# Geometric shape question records
** start **
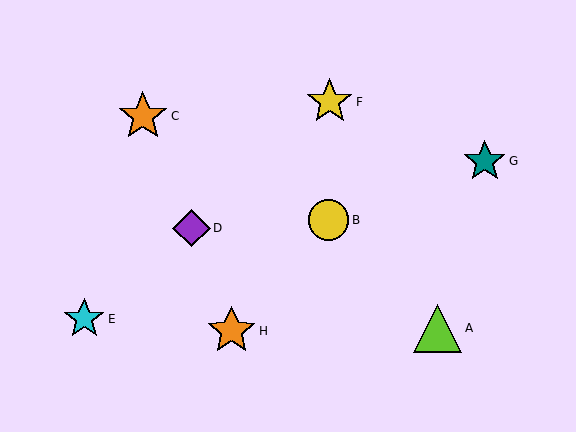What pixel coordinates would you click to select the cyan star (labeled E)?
Click at (84, 319) to select the cyan star E.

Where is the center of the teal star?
The center of the teal star is at (485, 161).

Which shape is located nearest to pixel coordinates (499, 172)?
The teal star (labeled G) at (485, 161) is nearest to that location.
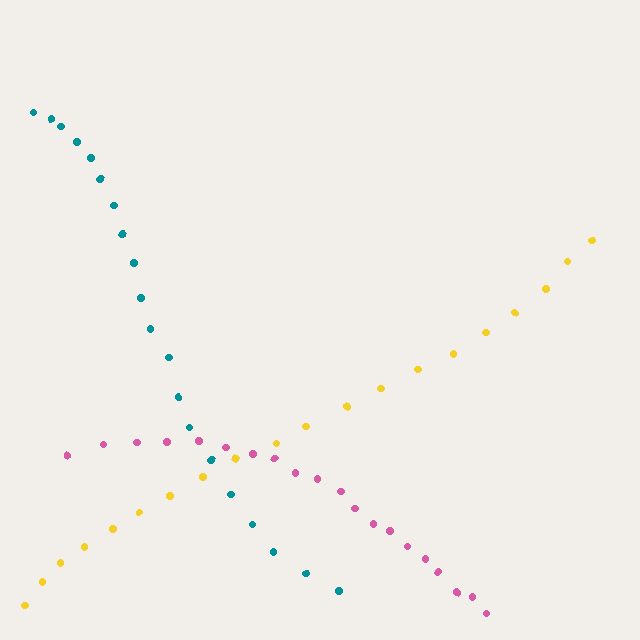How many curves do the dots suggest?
There are 3 distinct paths.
** end **
Repeat the listing in full and exactly. Do not include any images.

# In response
What pixel coordinates would you click to select the cyan star (labeled E)?
Click at (84, 319) to select the cyan star E.

Where is the center of the teal star?
The center of the teal star is at (485, 161).

Which shape is located nearest to pixel coordinates (499, 172)?
The teal star (labeled G) at (485, 161) is nearest to that location.
How many curves do the dots suggest?
There are 3 distinct paths.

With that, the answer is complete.